:: TO DO ::
In the records below, reproduce exactly the lines from the one containing "How many groups of dots/shapes are there?" through the one containing "How many orange objects are in this image?", both included, and omit the pictures.

::: MATERIAL FOR THIS TASK :::

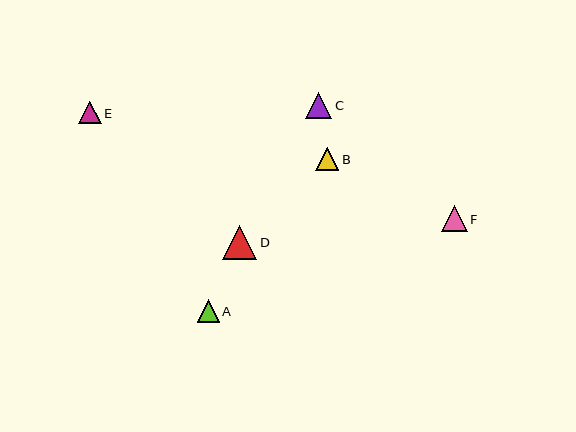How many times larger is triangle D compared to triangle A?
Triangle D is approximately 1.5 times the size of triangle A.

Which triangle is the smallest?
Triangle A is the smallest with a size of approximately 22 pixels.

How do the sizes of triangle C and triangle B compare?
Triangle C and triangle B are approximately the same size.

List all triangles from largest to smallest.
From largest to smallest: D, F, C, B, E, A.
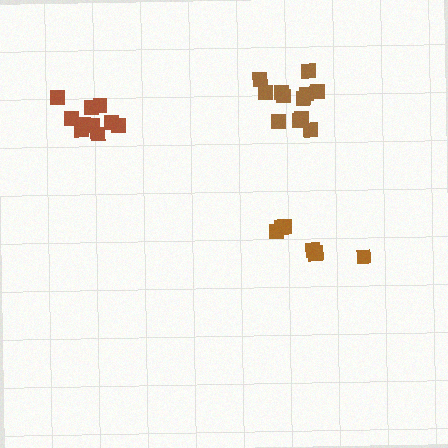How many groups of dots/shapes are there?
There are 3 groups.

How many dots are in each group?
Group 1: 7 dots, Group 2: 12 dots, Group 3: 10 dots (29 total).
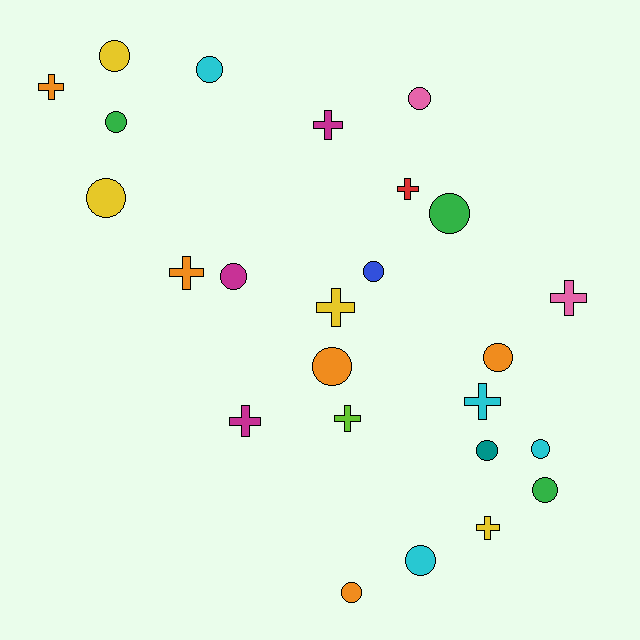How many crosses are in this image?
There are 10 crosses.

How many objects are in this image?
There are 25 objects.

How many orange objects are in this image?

:::
::: MATERIAL FOR THIS TASK :::

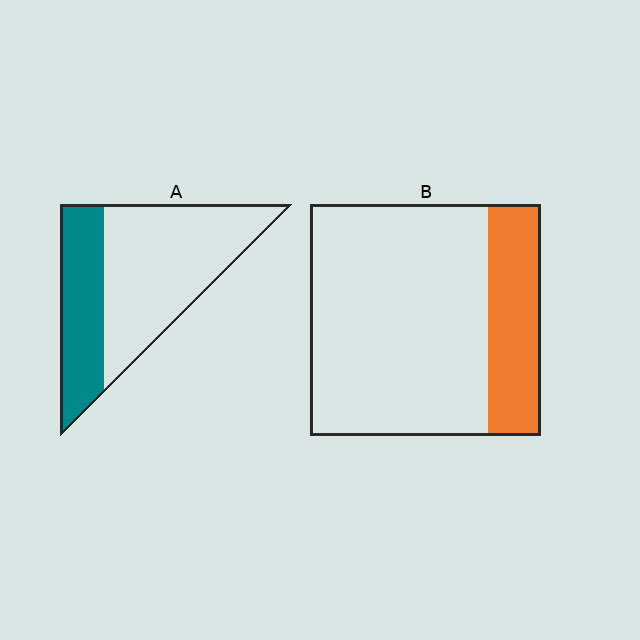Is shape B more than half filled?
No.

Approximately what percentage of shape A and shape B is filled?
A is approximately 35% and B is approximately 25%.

:::

:: ANSWER TO THIS PROBLEM ::
How many groups of dots/shapes are there?
There are 3 groups.

How many dots are in each group?
Group 1: 7 dots, Group 2: 12 dots, Group 3: 10 dots (29 total).
How many crosses are in this image?
There are 10 crosses.

How many objects are in this image?
There are 25 objects.

How many orange objects are in this image?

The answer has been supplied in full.